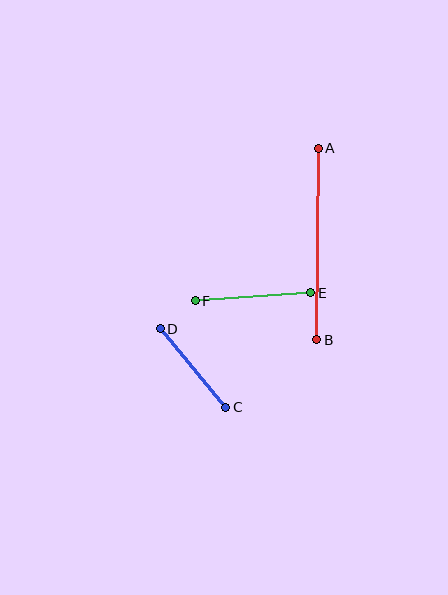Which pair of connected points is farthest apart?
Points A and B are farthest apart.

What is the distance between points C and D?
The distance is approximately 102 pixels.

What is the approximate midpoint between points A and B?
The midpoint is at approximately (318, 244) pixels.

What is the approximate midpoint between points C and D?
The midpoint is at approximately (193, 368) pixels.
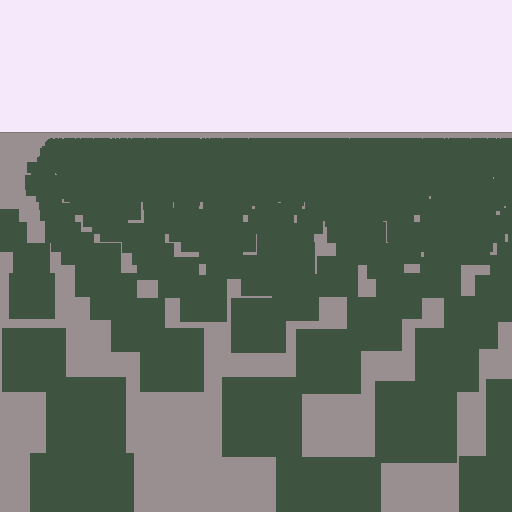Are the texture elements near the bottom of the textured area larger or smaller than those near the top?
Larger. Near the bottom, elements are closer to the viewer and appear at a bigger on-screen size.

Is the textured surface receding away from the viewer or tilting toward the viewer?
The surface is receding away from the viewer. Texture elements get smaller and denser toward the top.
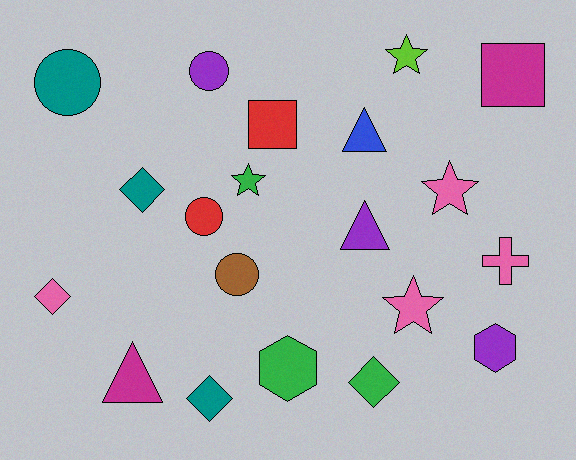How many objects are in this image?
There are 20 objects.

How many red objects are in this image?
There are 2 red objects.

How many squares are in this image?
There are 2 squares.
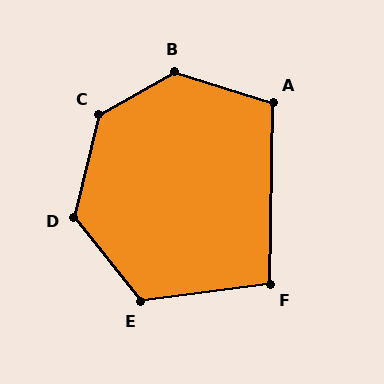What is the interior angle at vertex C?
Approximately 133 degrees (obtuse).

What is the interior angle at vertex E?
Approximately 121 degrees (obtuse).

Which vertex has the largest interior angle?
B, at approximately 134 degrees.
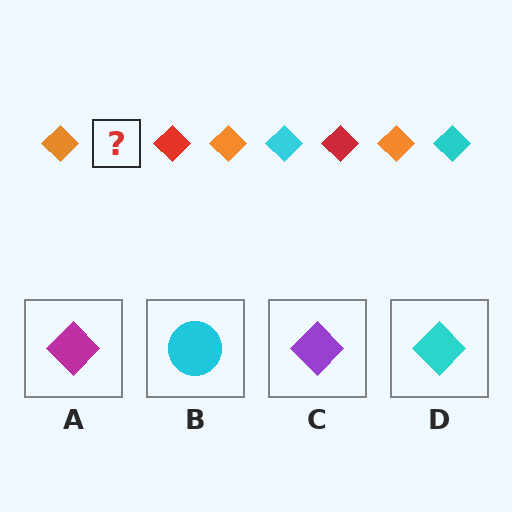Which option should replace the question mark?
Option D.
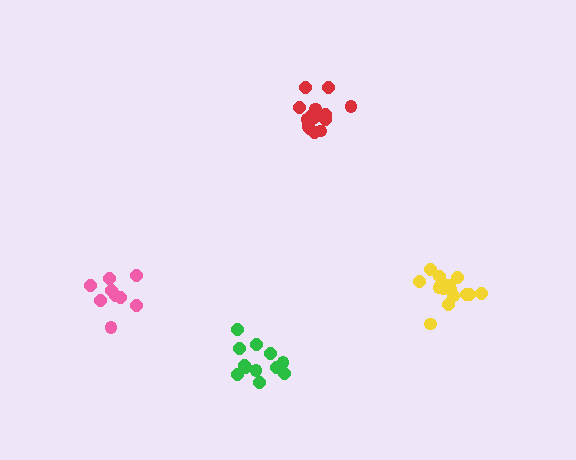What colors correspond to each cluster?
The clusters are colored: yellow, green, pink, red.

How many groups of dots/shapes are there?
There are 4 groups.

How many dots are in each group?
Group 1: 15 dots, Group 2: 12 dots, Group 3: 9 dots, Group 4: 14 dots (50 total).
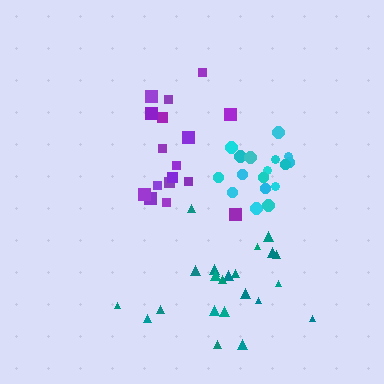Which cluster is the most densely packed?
+-------+
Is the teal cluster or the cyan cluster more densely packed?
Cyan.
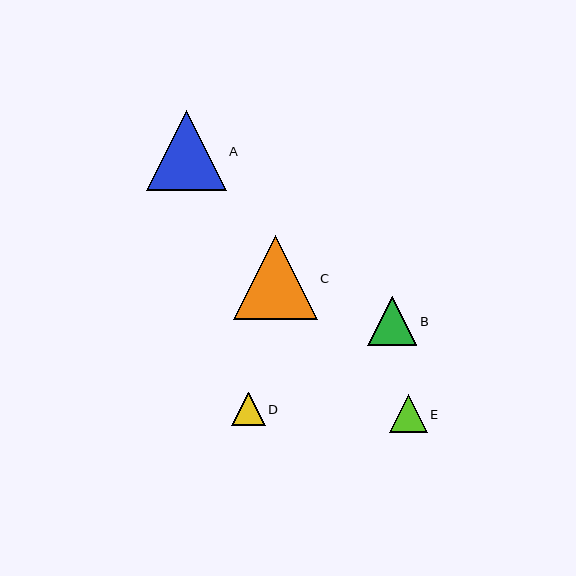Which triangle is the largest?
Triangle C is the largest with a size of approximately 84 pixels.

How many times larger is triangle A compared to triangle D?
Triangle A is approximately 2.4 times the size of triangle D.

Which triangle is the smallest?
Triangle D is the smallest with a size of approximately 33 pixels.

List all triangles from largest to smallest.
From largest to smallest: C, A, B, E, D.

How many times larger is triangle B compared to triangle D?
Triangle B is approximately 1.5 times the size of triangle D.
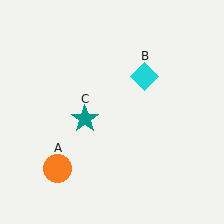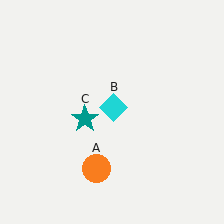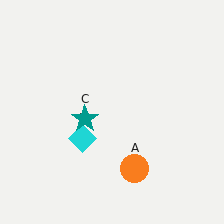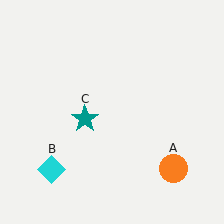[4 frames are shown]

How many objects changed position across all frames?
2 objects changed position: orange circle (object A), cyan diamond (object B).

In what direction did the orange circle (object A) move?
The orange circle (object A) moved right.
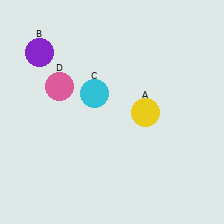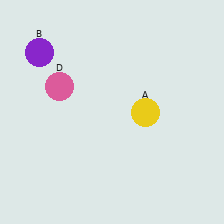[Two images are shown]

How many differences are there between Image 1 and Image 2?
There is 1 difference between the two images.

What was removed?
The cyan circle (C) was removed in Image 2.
+-------+
◆ What the task requires: Pictures excluded, give again exactly and only the lines of the material above from the line with "How many squares are in this image?" through the line with "Which cluster is the most densely packed?".

◆ In response:
How many squares are in this image?
There are 2 squares.
What is the interior angle at vertex C?
Approximately 133 degrees (obtuse).

What is the interior angle at vertex E?
Approximately 121 degrees (obtuse).

Which vertex has the largest interior angle?
B, at approximately 134 degrees.
Which option should replace the question mark?
Option D.
What colors correspond to each cluster?
The clusters are colored: yellow, green, pink, red.

How many groups of dots/shapes are there?
There are 4 groups.

How many dots are in each group?
Group 1: 15 dots, Group 2: 12 dots, Group 3: 9 dots, Group 4: 14 dots (50 total).
Which cluster is the most densely packed?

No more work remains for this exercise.